§ Your instructions
Restate the whole listing word for word. Pictures are left out.

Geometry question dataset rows
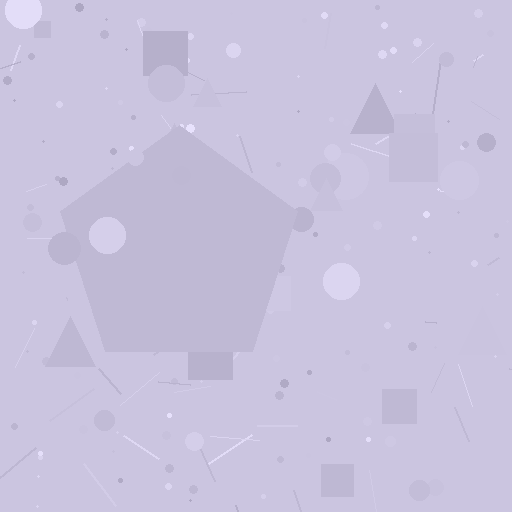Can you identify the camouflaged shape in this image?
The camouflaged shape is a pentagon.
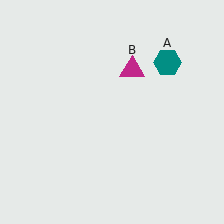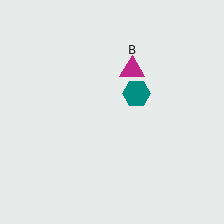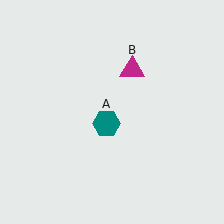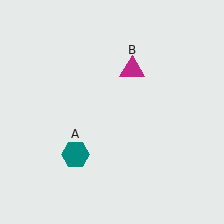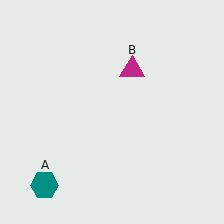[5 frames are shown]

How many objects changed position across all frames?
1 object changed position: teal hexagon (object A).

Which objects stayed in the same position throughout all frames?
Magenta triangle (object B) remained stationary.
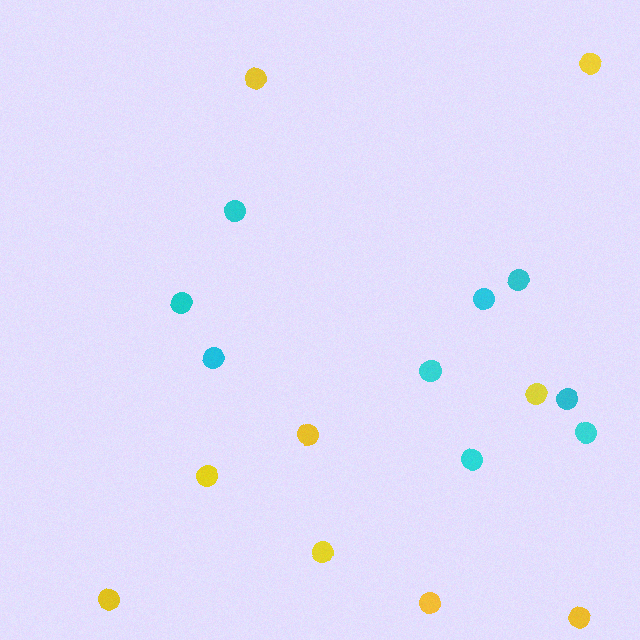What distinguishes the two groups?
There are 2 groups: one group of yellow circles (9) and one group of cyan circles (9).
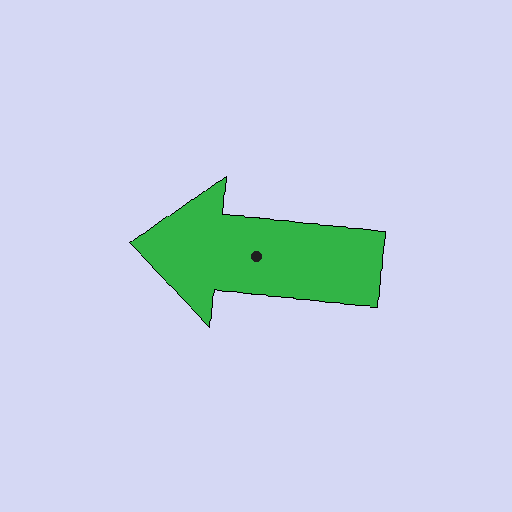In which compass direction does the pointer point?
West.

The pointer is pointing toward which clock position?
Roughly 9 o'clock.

§ Exercise solution
Can you identify the camouflaged shape in this image?
The camouflaged shape is a pentagon.
[5 frames are shown]

How many objects changed position across all frames?
1 object changed position: teal hexagon (object A).

Which objects stayed in the same position throughout all frames?
Magenta triangle (object B) remained stationary.
What distinguishes the two groups?
There are 2 groups: one group of yellow circles (9) and one group of cyan circles (9).
In which compass direction does the pointer point?
West.

The pointer is pointing toward which clock position?
Roughly 9 o'clock.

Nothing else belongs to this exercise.